Set down every entry again word for word, please, but skip the pictures.
[start of EXCERPTED DATA]
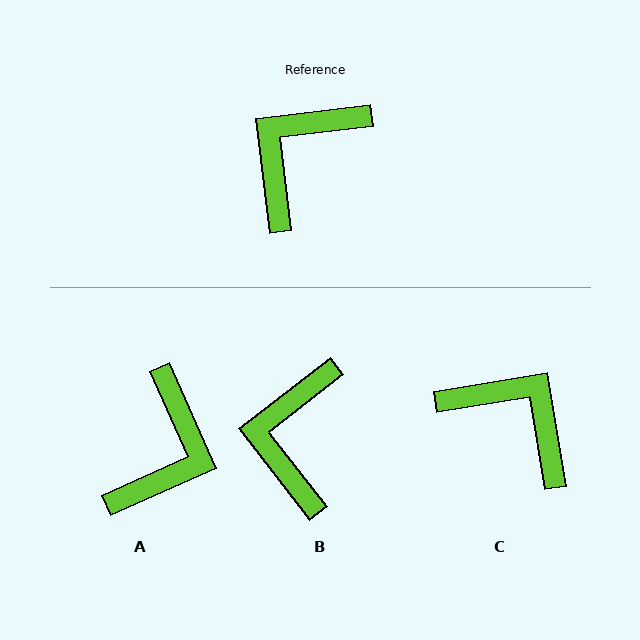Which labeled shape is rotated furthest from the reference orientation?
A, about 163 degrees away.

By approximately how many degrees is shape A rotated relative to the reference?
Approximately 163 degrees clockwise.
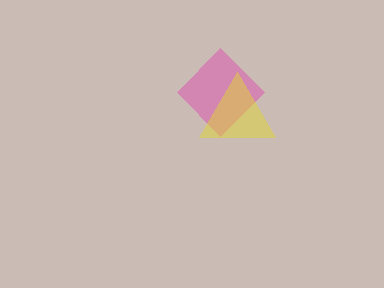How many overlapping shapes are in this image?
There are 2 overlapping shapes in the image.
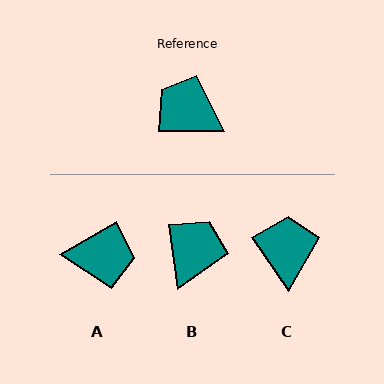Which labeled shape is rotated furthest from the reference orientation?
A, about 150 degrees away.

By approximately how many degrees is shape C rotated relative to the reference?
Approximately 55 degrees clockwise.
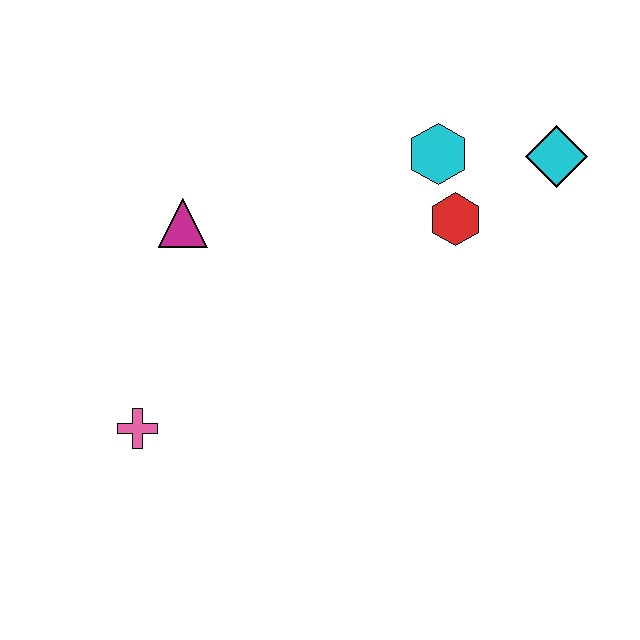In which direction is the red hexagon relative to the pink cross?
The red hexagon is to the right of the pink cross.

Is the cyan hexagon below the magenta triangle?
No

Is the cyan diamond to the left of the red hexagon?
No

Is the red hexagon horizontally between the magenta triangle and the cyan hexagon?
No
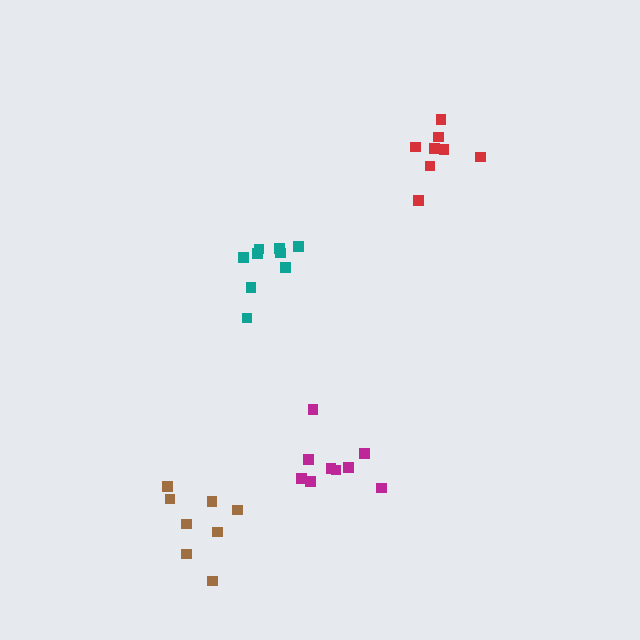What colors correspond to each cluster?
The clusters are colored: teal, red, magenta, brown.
[end of EXCERPTED DATA]
● WORKED ANSWER
Which labeled shape is rotated furthest from the reference orientation?
A, about 163 degrees away.

By approximately how many degrees is shape A rotated relative to the reference?
Approximately 163 degrees clockwise.
How many overlapping shapes are in this image?
There are 2 overlapping shapes in the image.
Which labeled shape is rotated furthest from the reference orientation?
A, about 150 degrees away.

By approximately how many degrees is shape C rotated relative to the reference?
Approximately 55 degrees clockwise.
In which direction is the red hexagon relative to the pink cross?
The red hexagon is to the right of the pink cross.

Is the cyan hexagon below the magenta triangle?
No

Is the cyan diamond to the left of the red hexagon?
No

Is the red hexagon horizontally between the magenta triangle and the cyan hexagon?
No
What colors correspond to each cluster?
The clusters are colored: teal, red, magenta, brown.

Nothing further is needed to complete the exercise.